## DESCRIPTION OF THE TASK
Copy everything in the listing below word for word, apart from any images.

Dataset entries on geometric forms
___

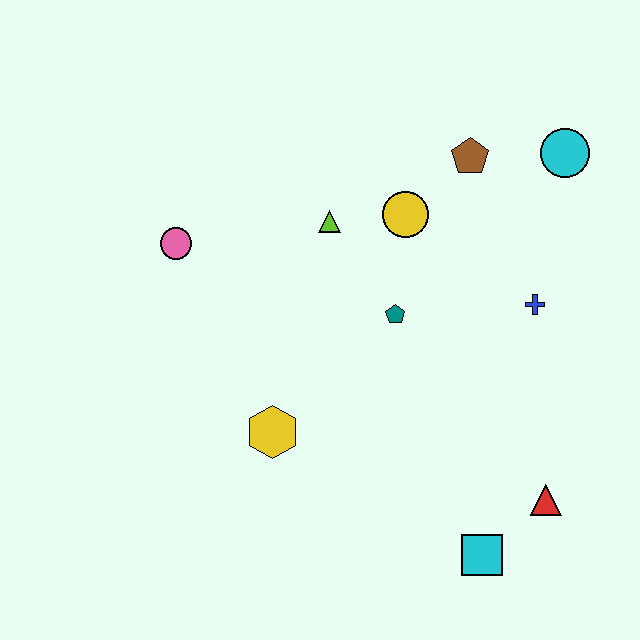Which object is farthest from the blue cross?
The pink circle is farthest from the blue cross.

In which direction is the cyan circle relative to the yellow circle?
The cyan circle is to the right of the yellow circle.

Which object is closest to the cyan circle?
The brown pentagon is closest to the cyan circle.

___

## OUTPUT OF THE EXERCISE
Which object is farthest from the blue cross?
The pink circle is farthest from the blue cross.

In which direction is the cyan circle relative to the yellow circle?
The cyan circle is to the right of the yellow circle.

Which object is closest to the cyan circle?
The brown pentagon is closest to the cyan circle.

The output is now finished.